◆ Exercise aim
From the line containing "What are the pixel coordinates of point C?" through the last line of the material, copy every line exactly, both ends inclusive; do not copy pictures.

---------- Extracted records ----------

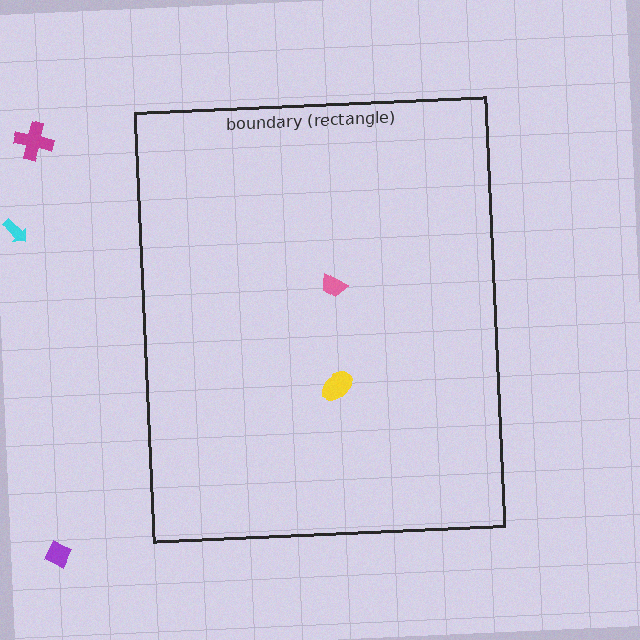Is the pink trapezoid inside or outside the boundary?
Inside.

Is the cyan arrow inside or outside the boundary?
Outside.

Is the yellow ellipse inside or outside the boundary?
Inside.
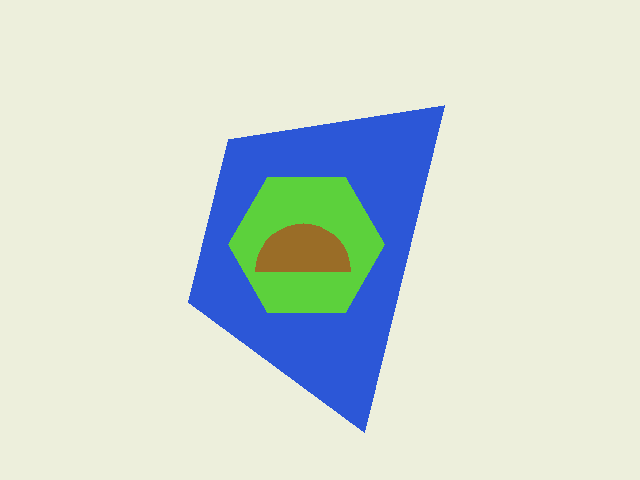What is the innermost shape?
The brown semicircle.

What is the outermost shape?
The blue trapezoid.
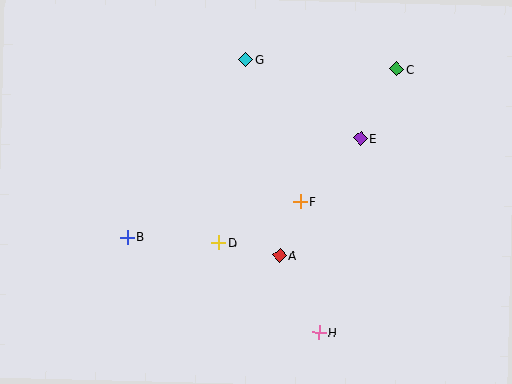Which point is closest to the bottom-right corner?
Point H is closest to the bottom-right corner.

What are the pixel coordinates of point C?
Point C is at (397, 69).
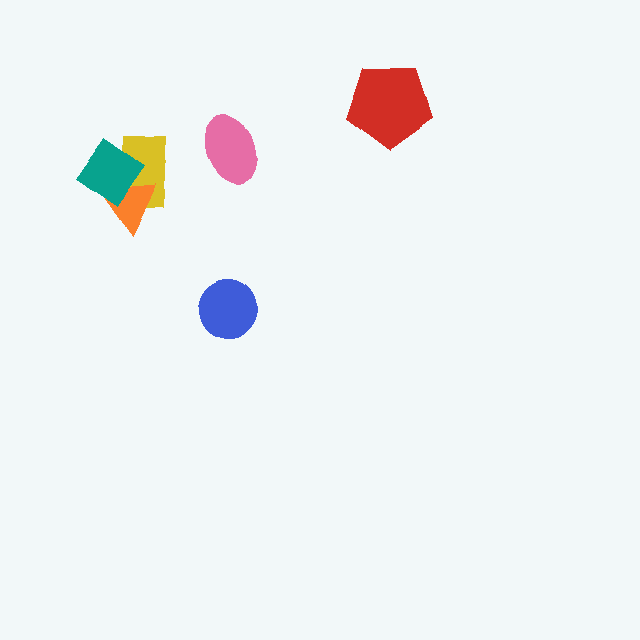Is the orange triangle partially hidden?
Yes, it is partially covered by another shape.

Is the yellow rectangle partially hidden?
Yes, it is partially covered by another shape.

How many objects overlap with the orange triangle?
2 objects overlap with the orange triangle.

----------

◆ Solved exercise
What are the pixel coordinates of point C?
Point C is at (397, 69).
Is the orange triangle partially hidden?
Yes, it is partially covered by another shape.

Is the yellow rectangle partially hidden?
Yes, it is partially covered by another shape.

How many objects overlap with the orange triangle?
2 objects overlap with the orange triangle.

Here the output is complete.